Given information —
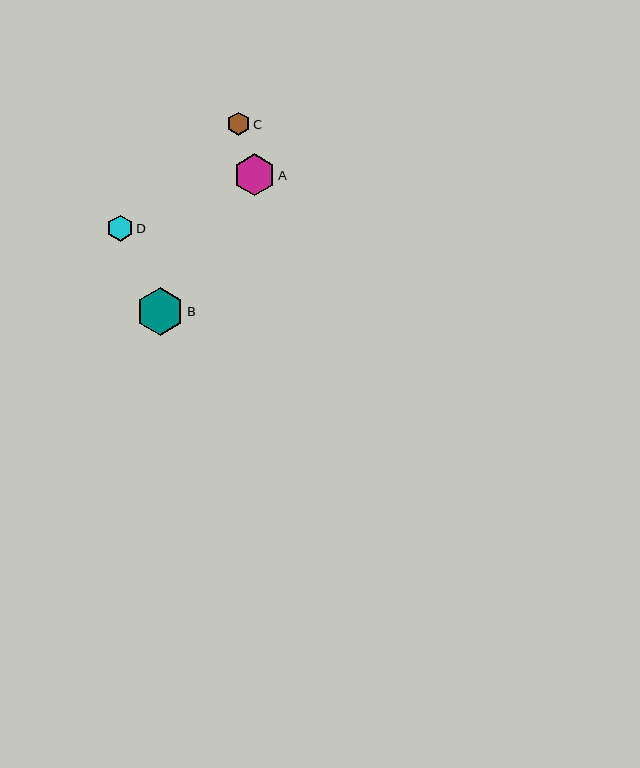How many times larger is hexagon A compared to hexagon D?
Hexagon A is approximately 1.6 times the size of hexagon D.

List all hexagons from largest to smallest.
From largest to smallest: B, A, D, C.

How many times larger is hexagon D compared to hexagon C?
Hexagon D is approximately 1.1 times the size of hexagon C.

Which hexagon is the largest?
Hexagon B is the largest with a size of approximately 48 pixels.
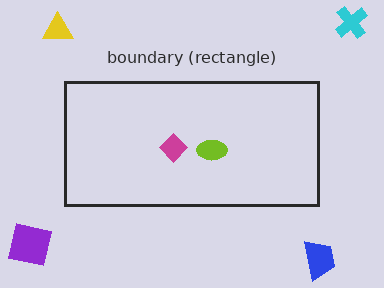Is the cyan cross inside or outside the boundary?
Outside.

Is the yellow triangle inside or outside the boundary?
Outside.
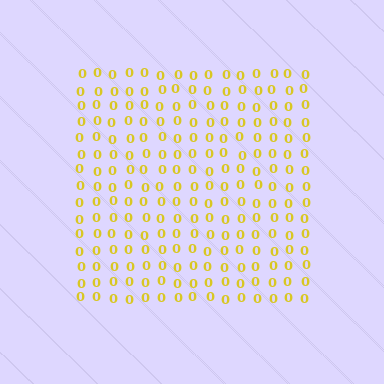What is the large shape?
The large shape is a square.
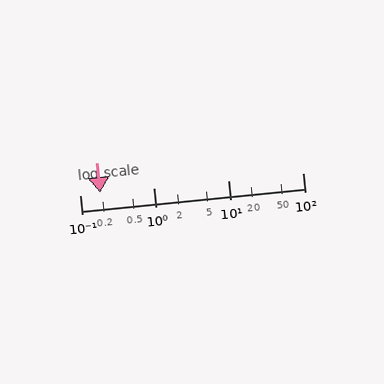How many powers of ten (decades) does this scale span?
The scale spans 3 decades, from 0.1 to 100.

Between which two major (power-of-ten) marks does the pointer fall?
The pointer is between 0.1 and 1.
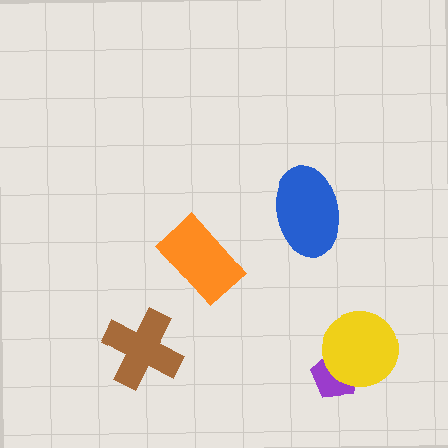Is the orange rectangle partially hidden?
No, no other shape covers it.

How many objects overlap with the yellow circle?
1 object overlaps with the yellow circle.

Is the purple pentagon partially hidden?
Yes, it is partially covered by another shape.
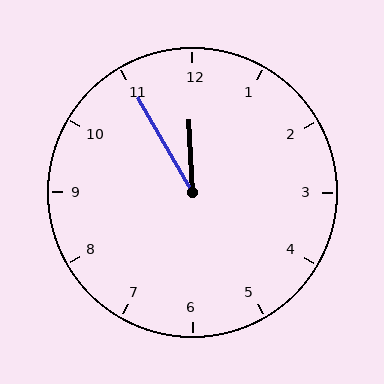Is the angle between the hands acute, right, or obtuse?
It is acute.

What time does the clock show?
11:55.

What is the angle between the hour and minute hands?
Approximately 28 degrees.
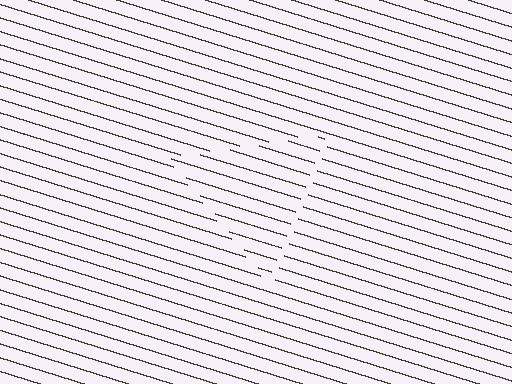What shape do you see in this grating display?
An illusory triangle. The interior of the shape contains the same grating, shifted by half a period — the contour is defined by the phase discontinuity where line-ends from the inner and outer gratings abut.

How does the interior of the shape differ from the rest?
The interior of the shape contains the same grating, shifted by half a period — the contour is defined by the phase discontinuity where line-ends from the inner and outer gratings abut.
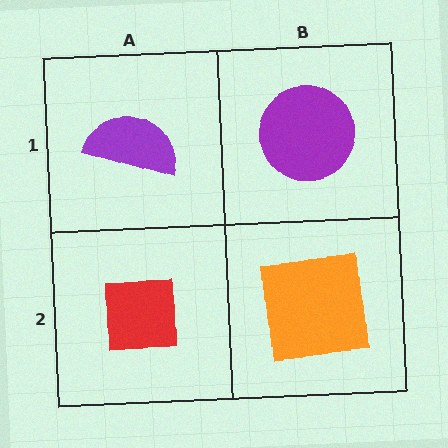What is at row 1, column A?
A purple semicircle.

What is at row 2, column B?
An orange square.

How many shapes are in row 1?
2 shapes.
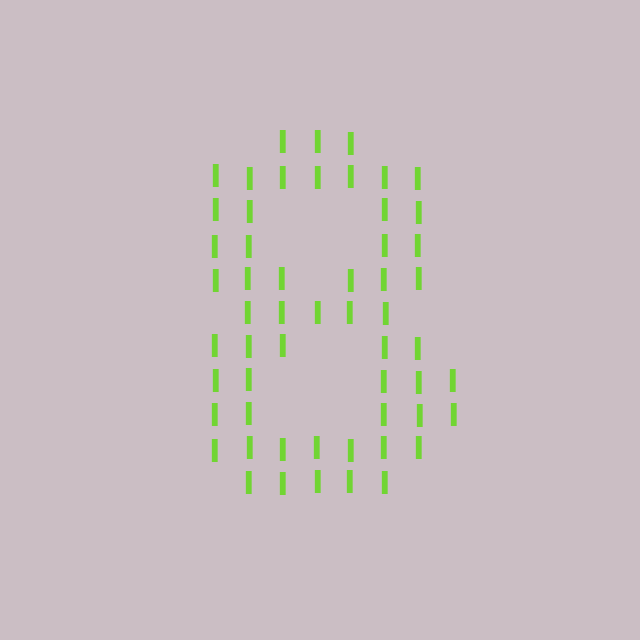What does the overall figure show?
The overall figure shows the digit 8.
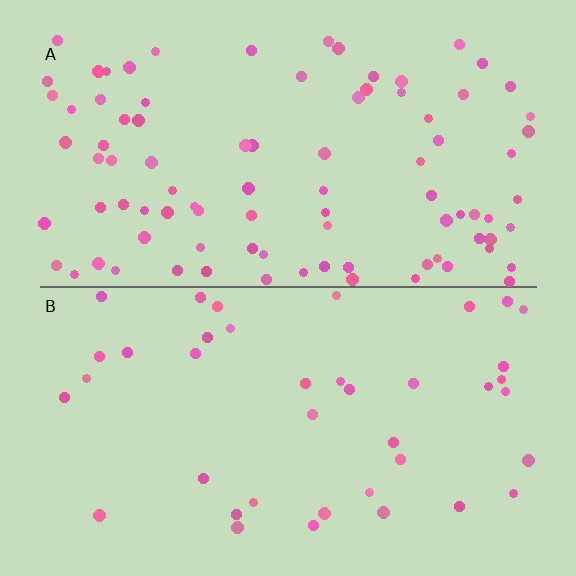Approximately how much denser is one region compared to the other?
Approximately 2.3× — region A over region B.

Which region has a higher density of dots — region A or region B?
A (the top).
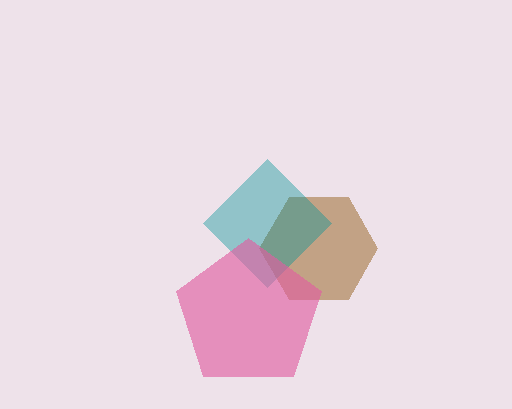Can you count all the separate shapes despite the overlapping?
Yes, there are 3 separate shapes.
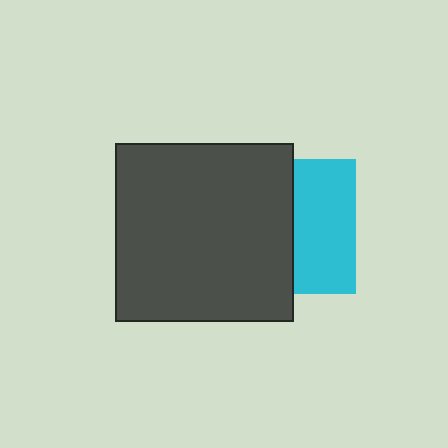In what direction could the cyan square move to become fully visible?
The cyan square could move right. That would shift it out from behind the dark gray square entirely.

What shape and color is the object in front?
The object in front is a dark gray square.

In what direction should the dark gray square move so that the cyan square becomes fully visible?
The dark gray square should move left. That is the shortest direction to clear the overlap and leave the cyan square fully visible.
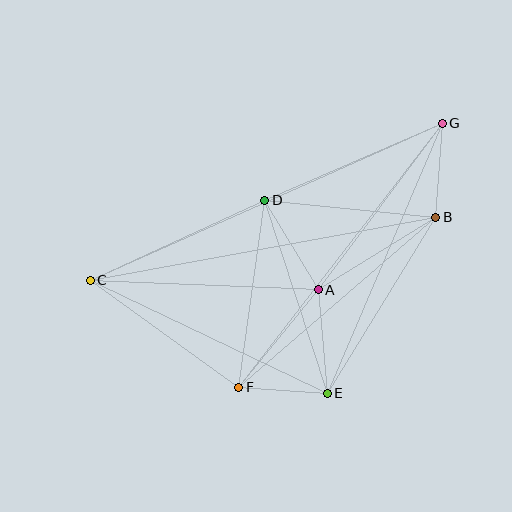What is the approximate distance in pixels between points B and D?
The distance between B and D is approximately 172 pixels.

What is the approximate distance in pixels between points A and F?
The distance between A and F is approximately 126 pixels.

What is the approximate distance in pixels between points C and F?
The distance between C and F is approximately 183 pixels.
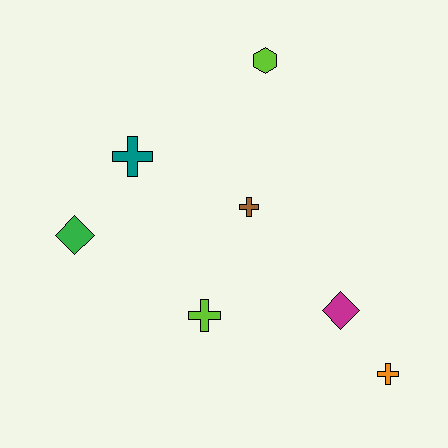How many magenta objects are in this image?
There is 1 magenta object.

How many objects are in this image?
There are 7 objects.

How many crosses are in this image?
There are 4 crosses.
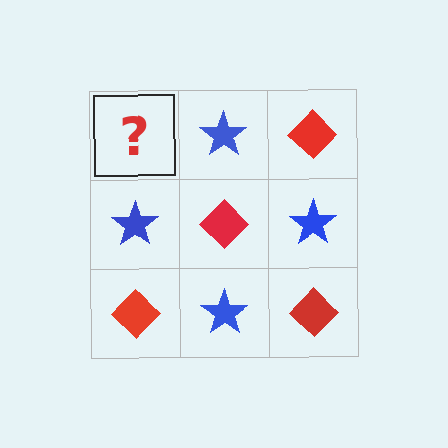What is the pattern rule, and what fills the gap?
The rule is that it alternates red diamond and blue star in a checkerboard pattern. The gap should be filled with a red diamond.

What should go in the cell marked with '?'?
The missing cell should contain a red diamond.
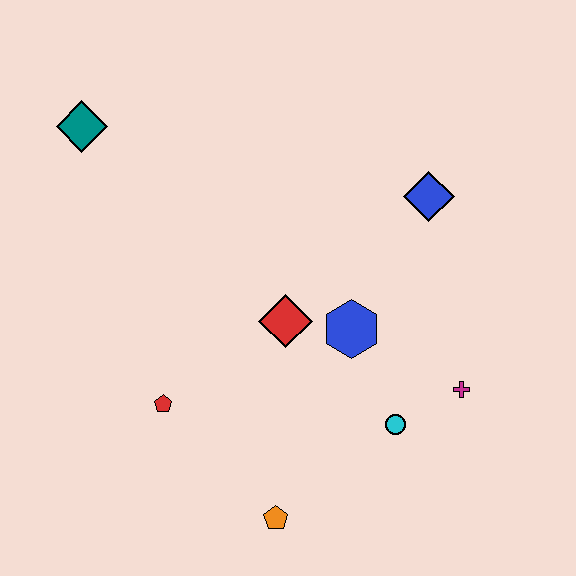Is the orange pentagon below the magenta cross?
Yes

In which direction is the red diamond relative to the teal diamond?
The red diamond is to the right of the teal diamond.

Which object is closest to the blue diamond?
The blue hexagon is closest to the blue diamond.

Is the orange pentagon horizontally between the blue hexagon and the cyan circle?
No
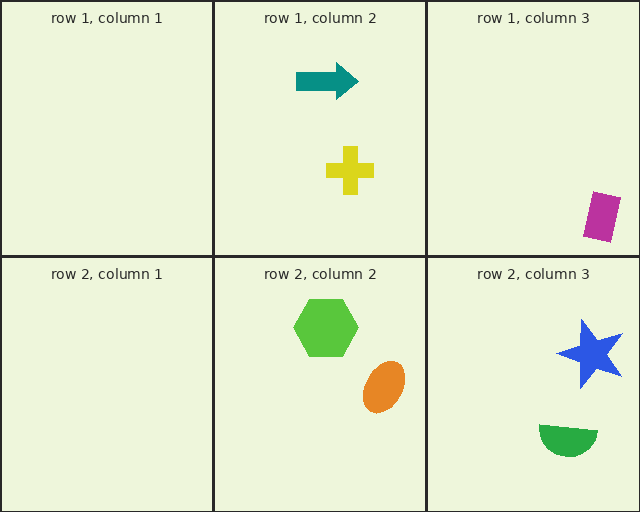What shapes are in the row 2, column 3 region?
The green semicircle, the blue star.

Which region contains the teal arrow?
The row 1, column 2 region.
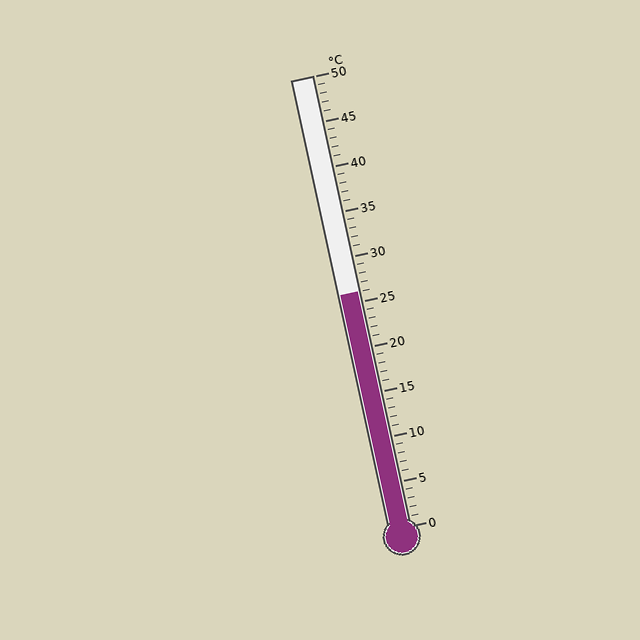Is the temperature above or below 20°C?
The temperature is above 20°C.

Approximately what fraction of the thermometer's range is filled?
The thermometer is filled to approximately 50% of its range.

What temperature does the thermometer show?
The thermometer shows approximately 26°C.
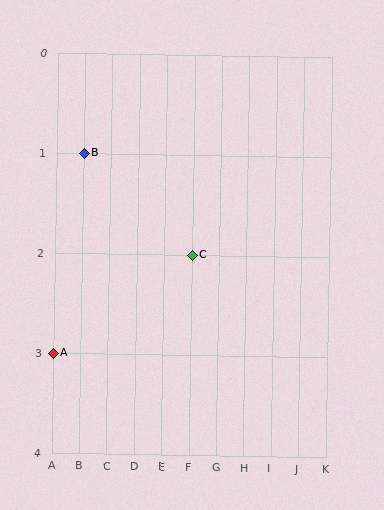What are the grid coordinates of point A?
Point A is at grid coordinates (A, 3).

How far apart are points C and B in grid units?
Points C and B are 4 columns and 1 row apart (about 4.1 grid units diagonally).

Exercise directions — Please transcribe the material above exactly as written. Leave the pictures out.

The completed task —
How many times larger is hexagon A compared to hexagon D?
Hexagon A is approximately 1.6 times the size of hexagon D.

List all hexagons from largest to smallest.
From largest to smallest: B, A, D, C.

How many times larger is hexagon D compared to hexagon C?
Hexagon D is approximately 1.1 times the size of hexagon C.

Which hexagon is the largest?
Hexagon B is the largest with a size of approximately 48 pixels.
Is the cyan cross inside or outside the boundary?
Outside.

Is the yellow triangle inside or outside the boundary?
Outside.
What is the large shape?
The large shape is a square.
How many powers of ten (decades) does this scale span?
The scale spans 3 decades, from 0.1 to 100.

Between which two major (power-of-ten) marks does the pointer fall?
The pointer is between 0.1 and 1.
Is the orange rectangle partially hidden?
No, no other shape covers it.

How many objects overlap with the yellow circle?
1 object overlaps with the yellow circle.

Is the purple pentagon partially hidden?
Yes, it is partially covered by another shape.
Is the angle between the hands acute, right, or obtuse?
It is acute.

What time does the clock show?
11:55.

What is the angle between the hour and minute hands?
Approximately 28 degrees.
What shape do you see in this grating display?
An illusory triangle. The interior of the shape contains the same grating, shifted by half a period — the contour is defined by the phase discontinuity where line-ends from the inner and outer gratings abut.

How does the interior of the shape differ from the rest?
The interior of the shape contains the same grating, shifted by half a period — the contour is defined by the phase discontinuity where line-ends from the inner and outer gratings abut.
What is at row 1, column A?
A purple semicircle.

What is at row 2, column B?
An orange square.

How many shapes are in row 1?
2 shapes.
What does the overall figure show?
The overall figure shows the digit 8.
Approximately how much denser is one region compared to the other?
Approximately 2.3× — region A over region B.

Which region has a higher density of dots — region A or region B?
A (the top).
Can you count all the separate shapes despite the overlapping?
Yes, there are 3 separate shapes.
In what direction could the cyan square move to become fully visible?
The cyan square could move right. That would shift it out from behind the dark gray square entirely.

What shape and color is the object in front?
The object in front is a dark gray square.

In what direction should the dark gray square move so that the cyan square becomes fully visible?
The dark gray square should move left. That is the shortest direction to clear the overlap and leave the cyan square fully visible.
What is the approximate distance in pixels between points B and D?
The distance between B and D is approximately 172 pixels.

What is the approximate distance in pixels between points A and F?
The distance between A and F is approximately 126 pixels.

What is the approximate distance in pixels between points C and F?
The distance between C and F is approximately 183 pixels.
How many magenta objects are in this image?
There is 1 magenta object.

How many objects are in this image?
There are 7 objects.

How many crosses are in this image?
There are 4 crosses.
What is the pattern rule, and what fills the gap?
The rule is that it alternates red diamond and blue star in a checkerboard pattern. The gap should be filled with a red diamond.

What should go in the cell marked with '?'?
The missing cell should contain a red diamond.
Is the orange pentagon below the magenta cross?
Yes

In which direction is the red diamond relative to the teal diamond?
The red diamond is to the right of the teal diamond.

Which object is closest to the blue diamond?
The blue hexagon is closest to the blue diamond.

Is the orange pentagon horizontally between the blue hexagon and the cyan circle?
No
What shapes are in the row 2, column 3 region?
The green semicircle, the blue star.

Which region contains the teal arrow?
The row 1, column 2 region.
Is the temperature above or below 20°C?
The temperature is above 20°C.

Approximately what fraction of the thermometer's range is filled?
The thermometer is filled to approximately 50% of its range.

What temperature does the thermometer show?
The thermometer shows approximately 26°C.
What are the grid coordinates of point A?
Point A is at grid coordinates (A, 3).

How far apart are points C and B in grid units?
Points C and B are 4 columns and 1 row apart (about 4.1 grid units diagonally).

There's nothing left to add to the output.